> **AIM OF THE EXERCISE**
Could you write out every record below exactly, leaving out any pictures?
## START DATA ENTRIES
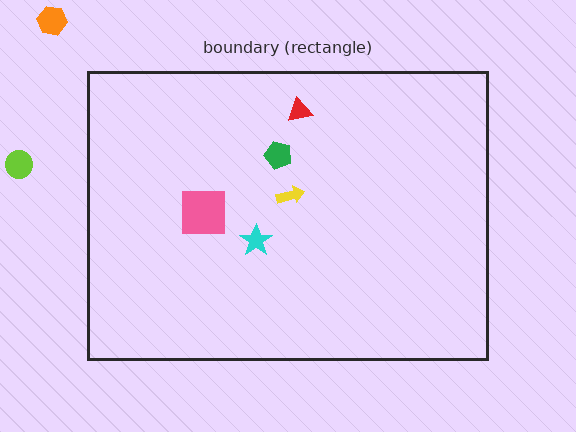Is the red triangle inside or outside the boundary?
Inside.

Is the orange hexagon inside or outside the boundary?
Outside.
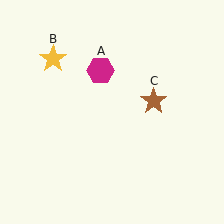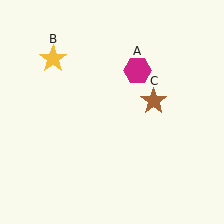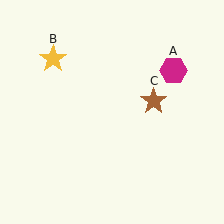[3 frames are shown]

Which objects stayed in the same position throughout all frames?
Yellow star (object B) and brown star (object C) remained stationary.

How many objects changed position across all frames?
1 object changed position: magenta hexagon (object A).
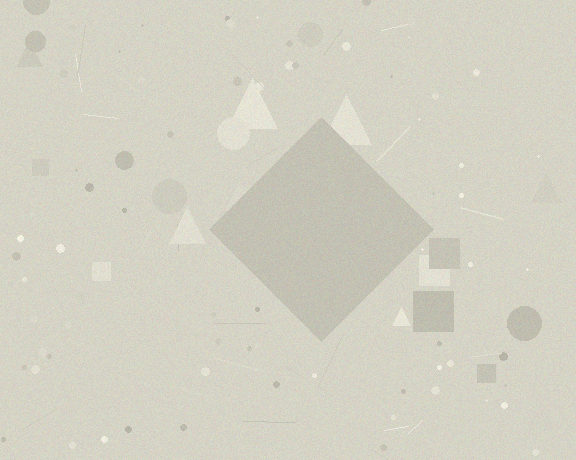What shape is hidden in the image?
A diamond is hidden in the image.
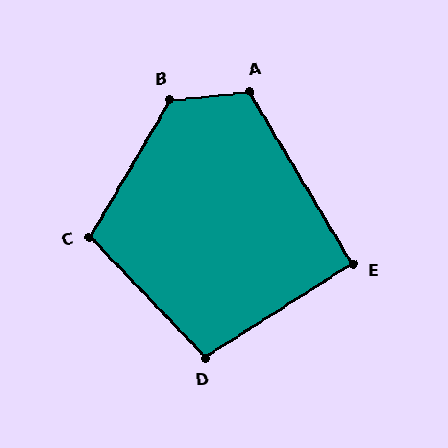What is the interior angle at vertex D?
Approximately 101 degrees (obtuse).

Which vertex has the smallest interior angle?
## END DATA ENTRIES
> **RESULT FOR THIS EXERCISE**
Is the red triangle inside or outside the boundary?
Inside.

Is the orange hexagon inside or outside the boundary?
Outside.
[3 frames are shown]

Which objects stayed in the same position throughout all frames?
Yellow star (object B) and brown star (object C) remained stationary.

How many objects changed position across all frames?
1 object changed position: magenta hexagon (object A).
What shape is hidden in the image?
A diamond is hidden in the image.
What is the interior angle at vertex D?
Approximately 101 degrees (obtuse).

Which vertex has the smallest interior angle?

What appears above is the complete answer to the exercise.